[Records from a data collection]
* * * *

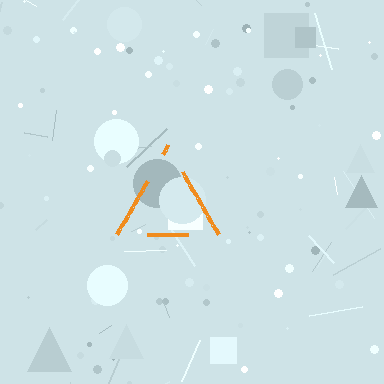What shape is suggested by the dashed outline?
The dashed outline suggests a triangle.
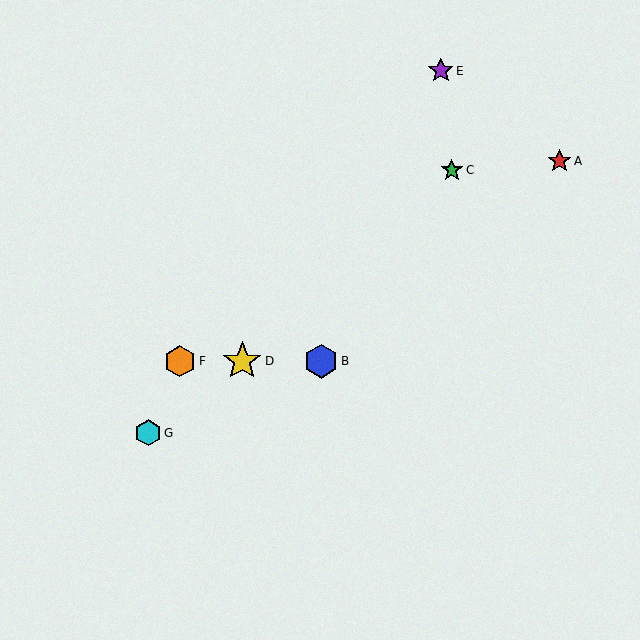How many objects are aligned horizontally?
3 objects (B, D, F) are aligned horizontally.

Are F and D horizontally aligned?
Yes, both are at y≈361.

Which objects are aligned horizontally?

* * * *

▶ Exercise description: Quote every record above exactly, omitting any pictures they contain.

▶ Expected answer:
What shape is suggested by the dashed outline?
The dashed outline suggests a triangle.
How many objects are aligned horizontally?
3 objects (B, D, F) are aligned horizontally.

Are F and D horizontally aligned?
Yes, both are at y≈361.

Which objects are aligned horizontally?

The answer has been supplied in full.